> **Exercise materials**
------------------------------------------------------------------------
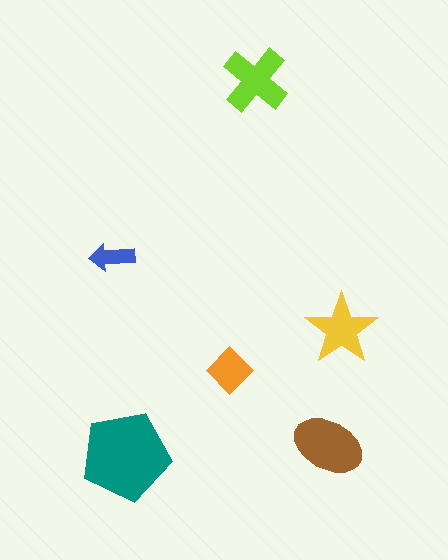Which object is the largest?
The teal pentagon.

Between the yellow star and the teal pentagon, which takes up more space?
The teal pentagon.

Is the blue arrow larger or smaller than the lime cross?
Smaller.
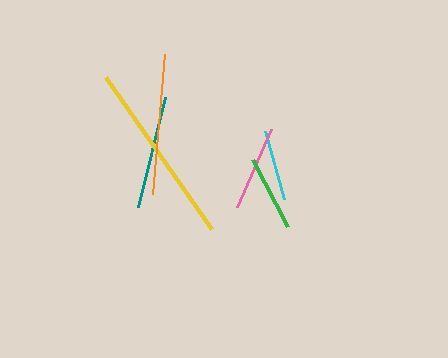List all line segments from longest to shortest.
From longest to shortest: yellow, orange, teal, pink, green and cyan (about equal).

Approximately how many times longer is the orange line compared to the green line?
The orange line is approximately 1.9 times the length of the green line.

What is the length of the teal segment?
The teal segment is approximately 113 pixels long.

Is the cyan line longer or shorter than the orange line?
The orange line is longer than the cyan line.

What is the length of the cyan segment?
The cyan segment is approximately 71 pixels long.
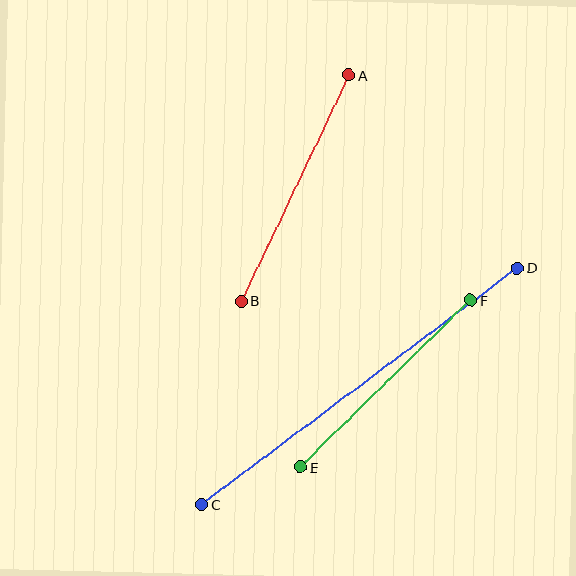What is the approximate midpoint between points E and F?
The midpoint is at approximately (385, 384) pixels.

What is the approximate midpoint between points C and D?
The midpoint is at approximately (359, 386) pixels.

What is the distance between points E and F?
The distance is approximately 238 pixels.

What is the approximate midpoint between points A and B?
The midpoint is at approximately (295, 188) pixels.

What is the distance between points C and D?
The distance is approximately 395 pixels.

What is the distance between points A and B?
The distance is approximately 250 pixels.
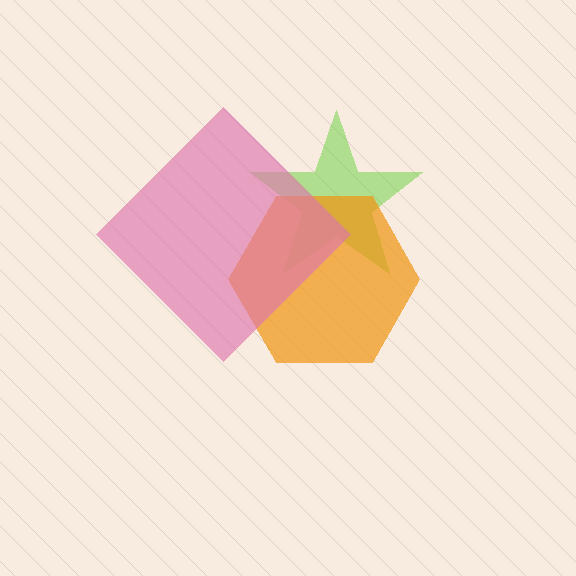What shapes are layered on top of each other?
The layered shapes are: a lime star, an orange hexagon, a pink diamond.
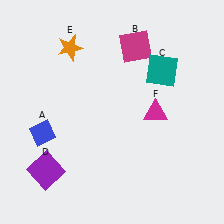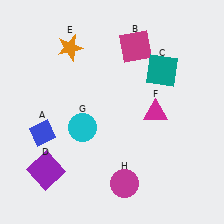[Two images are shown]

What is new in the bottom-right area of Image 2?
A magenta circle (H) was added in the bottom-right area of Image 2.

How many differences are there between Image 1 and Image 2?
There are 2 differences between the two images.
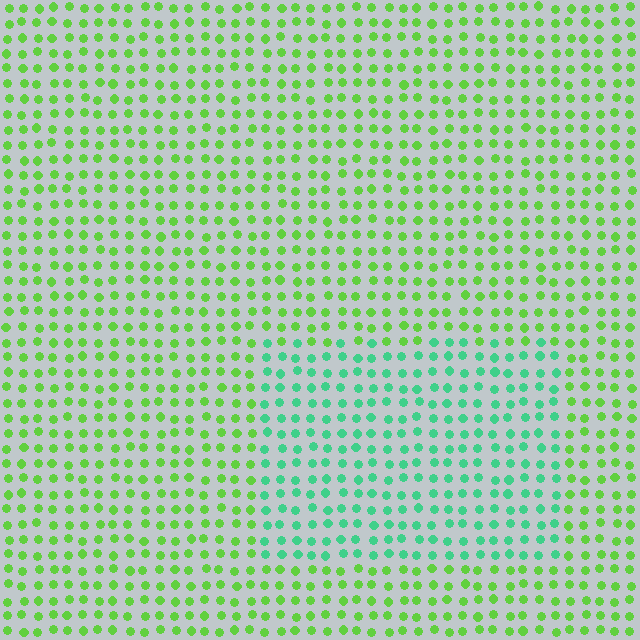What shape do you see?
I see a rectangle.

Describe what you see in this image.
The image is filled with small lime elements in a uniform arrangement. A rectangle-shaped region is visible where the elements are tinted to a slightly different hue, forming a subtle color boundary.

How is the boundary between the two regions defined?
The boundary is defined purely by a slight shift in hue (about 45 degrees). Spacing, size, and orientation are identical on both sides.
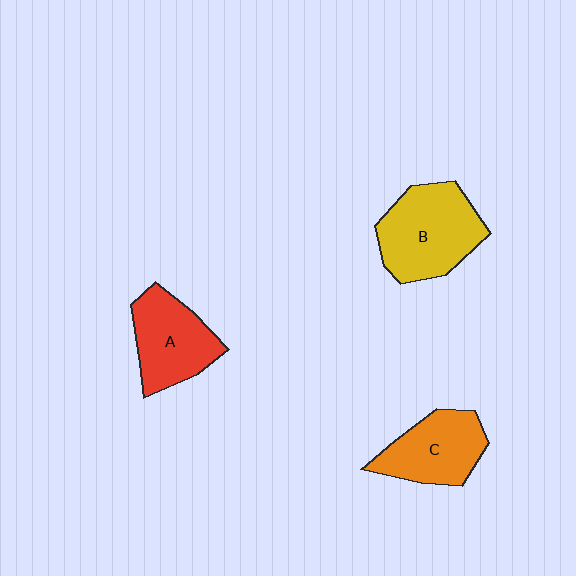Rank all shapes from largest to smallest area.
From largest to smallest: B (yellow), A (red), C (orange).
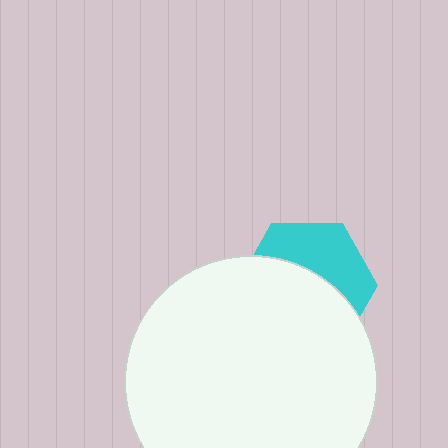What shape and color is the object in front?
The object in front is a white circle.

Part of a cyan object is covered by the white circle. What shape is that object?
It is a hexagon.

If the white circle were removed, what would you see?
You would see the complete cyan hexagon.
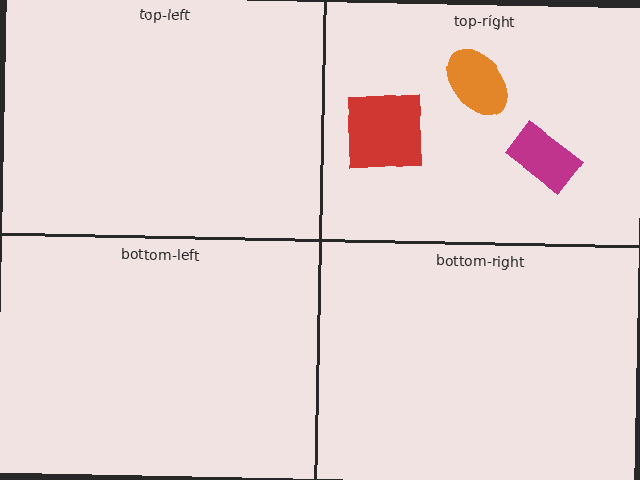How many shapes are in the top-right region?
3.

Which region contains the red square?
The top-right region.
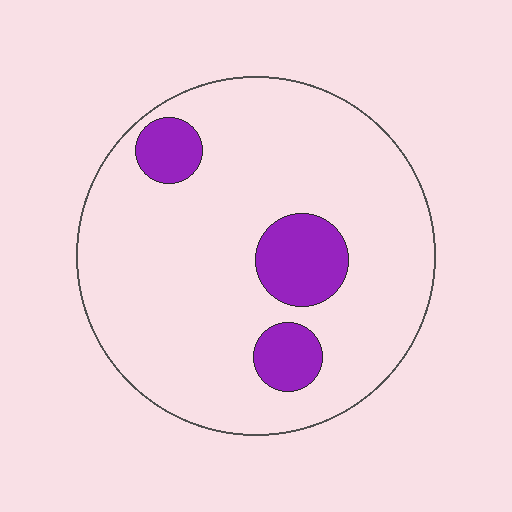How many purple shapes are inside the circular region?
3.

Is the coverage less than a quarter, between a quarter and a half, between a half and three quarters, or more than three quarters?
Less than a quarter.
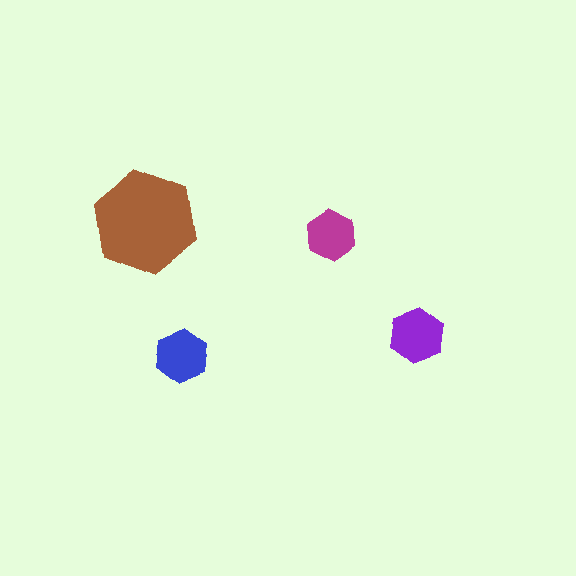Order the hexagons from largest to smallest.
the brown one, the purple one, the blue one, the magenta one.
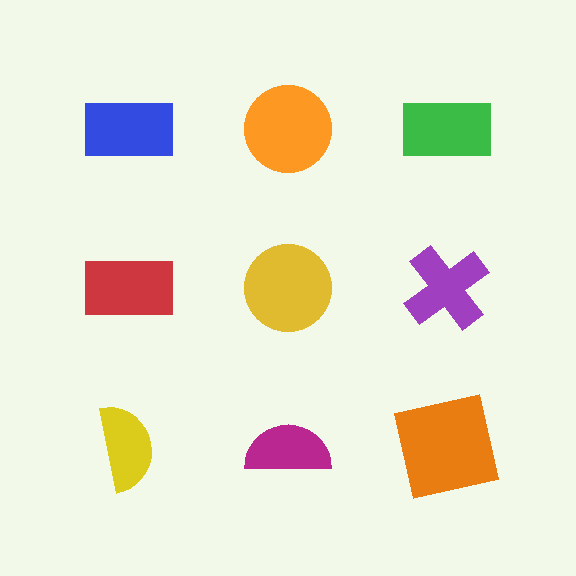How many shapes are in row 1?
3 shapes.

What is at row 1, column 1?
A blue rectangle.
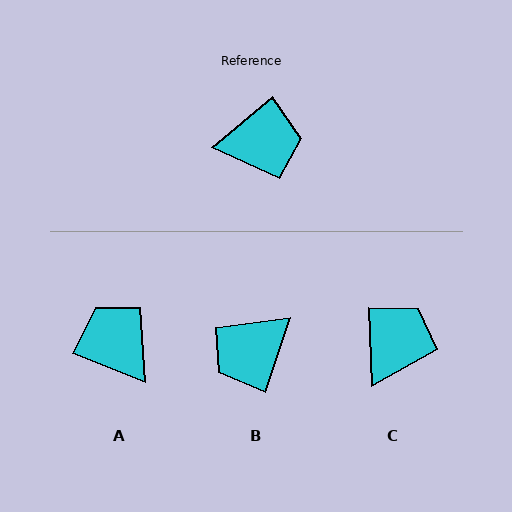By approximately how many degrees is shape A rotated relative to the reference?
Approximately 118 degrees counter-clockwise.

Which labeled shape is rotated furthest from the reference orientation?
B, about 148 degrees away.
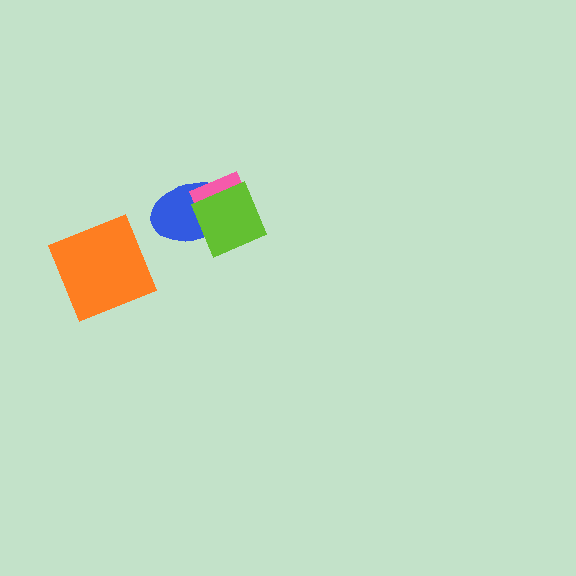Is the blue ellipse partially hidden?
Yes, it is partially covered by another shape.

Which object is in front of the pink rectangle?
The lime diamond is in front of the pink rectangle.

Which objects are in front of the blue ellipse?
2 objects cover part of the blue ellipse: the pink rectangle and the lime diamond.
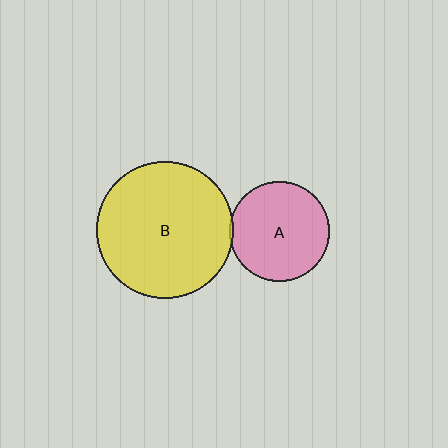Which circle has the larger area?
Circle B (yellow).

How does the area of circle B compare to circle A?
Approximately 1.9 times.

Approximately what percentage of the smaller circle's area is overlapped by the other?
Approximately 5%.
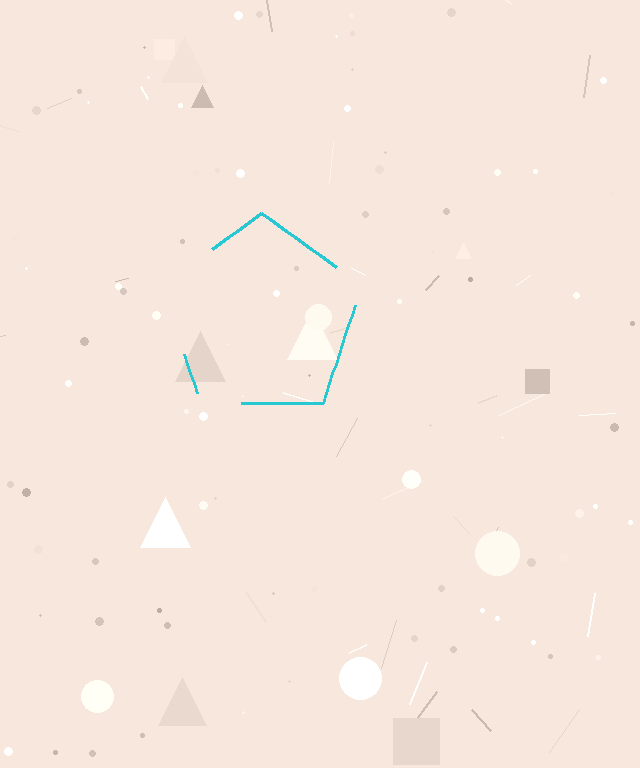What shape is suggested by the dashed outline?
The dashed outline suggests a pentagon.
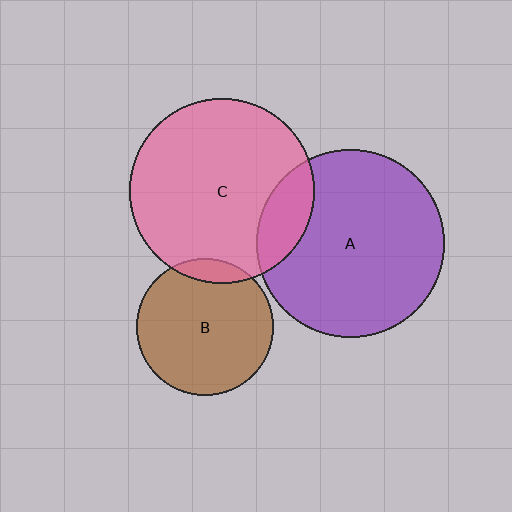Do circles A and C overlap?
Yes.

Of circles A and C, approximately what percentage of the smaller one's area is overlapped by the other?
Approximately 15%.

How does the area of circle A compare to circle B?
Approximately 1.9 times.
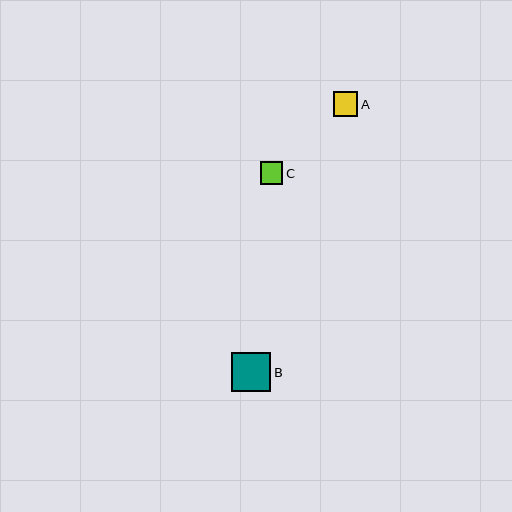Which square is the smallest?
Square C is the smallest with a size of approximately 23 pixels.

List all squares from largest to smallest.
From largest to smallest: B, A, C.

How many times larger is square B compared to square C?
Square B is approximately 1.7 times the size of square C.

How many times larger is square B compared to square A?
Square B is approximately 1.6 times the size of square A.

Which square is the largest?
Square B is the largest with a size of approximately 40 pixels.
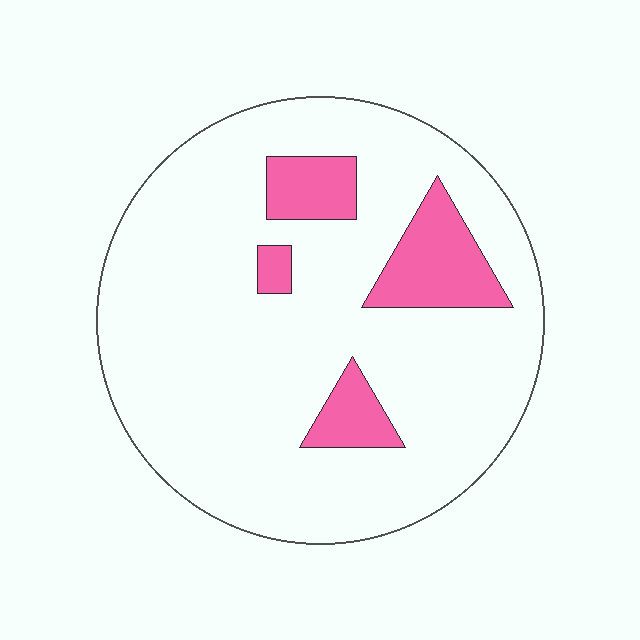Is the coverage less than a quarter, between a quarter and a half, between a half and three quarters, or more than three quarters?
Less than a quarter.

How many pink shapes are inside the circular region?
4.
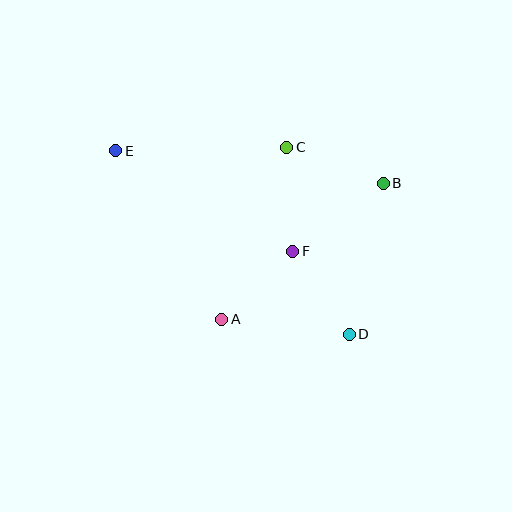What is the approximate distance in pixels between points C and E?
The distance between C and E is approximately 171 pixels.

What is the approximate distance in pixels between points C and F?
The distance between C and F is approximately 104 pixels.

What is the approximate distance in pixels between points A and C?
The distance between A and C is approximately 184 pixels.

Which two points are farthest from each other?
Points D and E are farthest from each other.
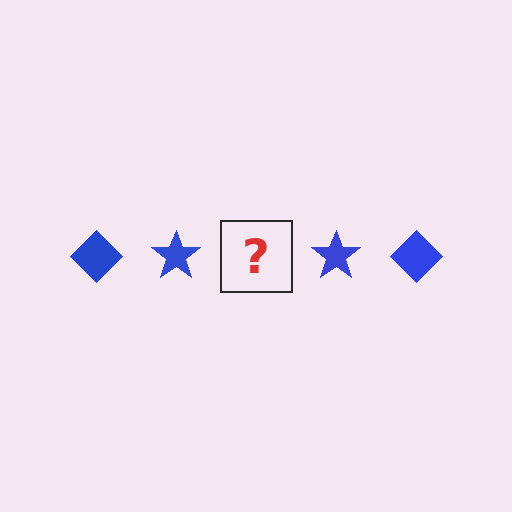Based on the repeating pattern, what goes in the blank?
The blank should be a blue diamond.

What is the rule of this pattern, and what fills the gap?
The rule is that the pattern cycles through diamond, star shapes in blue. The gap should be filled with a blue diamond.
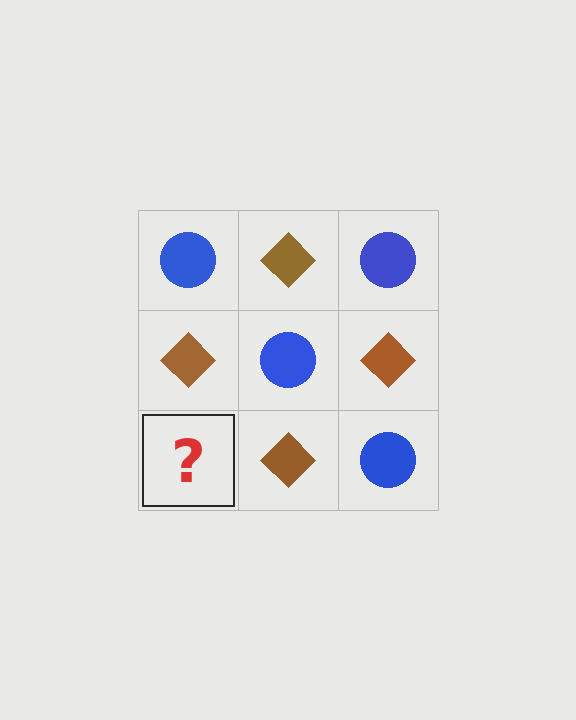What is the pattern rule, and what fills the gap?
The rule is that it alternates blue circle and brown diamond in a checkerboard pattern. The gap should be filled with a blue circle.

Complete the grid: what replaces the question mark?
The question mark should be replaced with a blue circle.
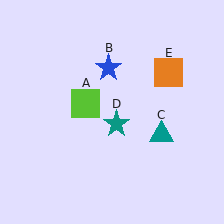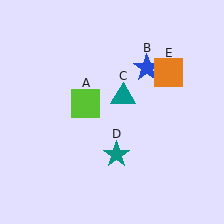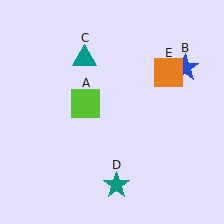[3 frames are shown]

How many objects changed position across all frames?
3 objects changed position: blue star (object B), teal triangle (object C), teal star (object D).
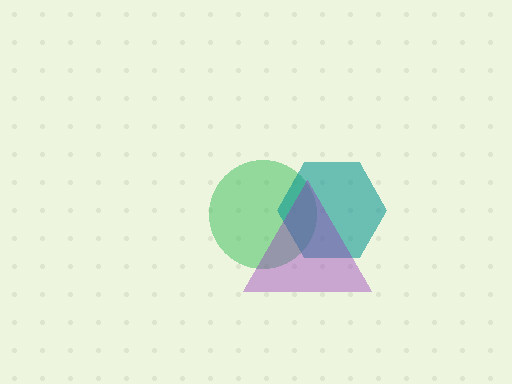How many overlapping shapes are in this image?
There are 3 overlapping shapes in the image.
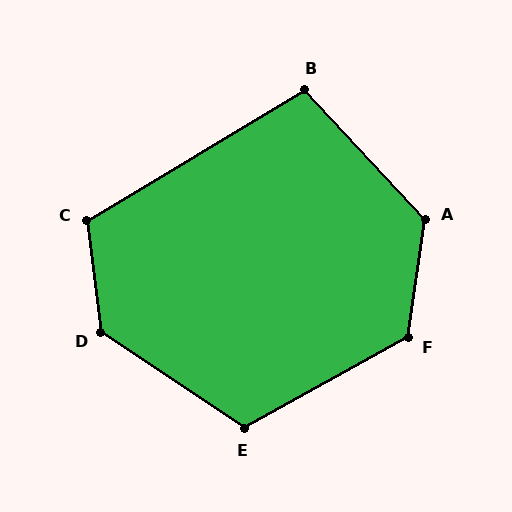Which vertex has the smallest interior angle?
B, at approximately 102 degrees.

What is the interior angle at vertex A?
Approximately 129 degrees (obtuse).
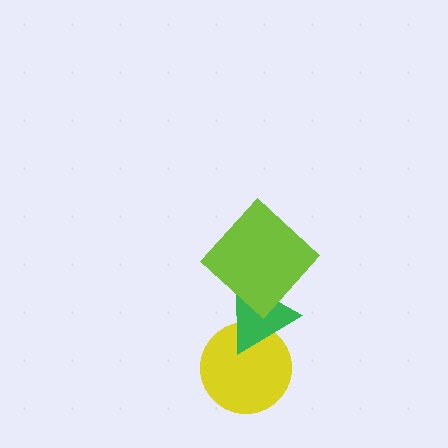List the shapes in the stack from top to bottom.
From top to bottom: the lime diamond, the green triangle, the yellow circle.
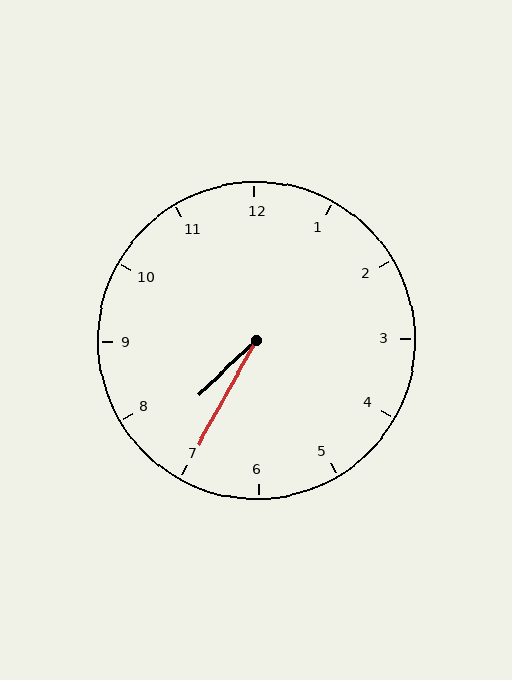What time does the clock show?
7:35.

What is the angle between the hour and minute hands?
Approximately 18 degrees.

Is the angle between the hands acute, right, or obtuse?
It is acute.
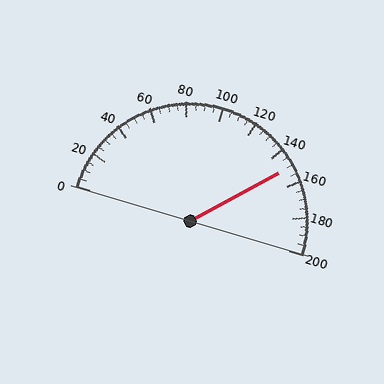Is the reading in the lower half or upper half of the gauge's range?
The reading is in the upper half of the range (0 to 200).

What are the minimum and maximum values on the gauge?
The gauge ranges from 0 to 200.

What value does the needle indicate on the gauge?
------------------------------------------------------------------------
> **Required task**
Leave out every picture and copy verbatim the lines running from the line containing "What time does the clock show?" through the final line of the data.

> **Correct result**
What time does the clock show?
7:35.

What is the angle between the hour and minute hands?
Approximately 18 degrees.

Is the angle between the hands acute, right, or obtuse?
It is acute.
Is the reading in the lower half or upper half of the gauge's range?
The reading is in the upper half of the range (0 to 200).

What are the minimum and maximum values on the gauge?
The gauge ranges from 0 to 200.

What value does the needle indicate on the gauge?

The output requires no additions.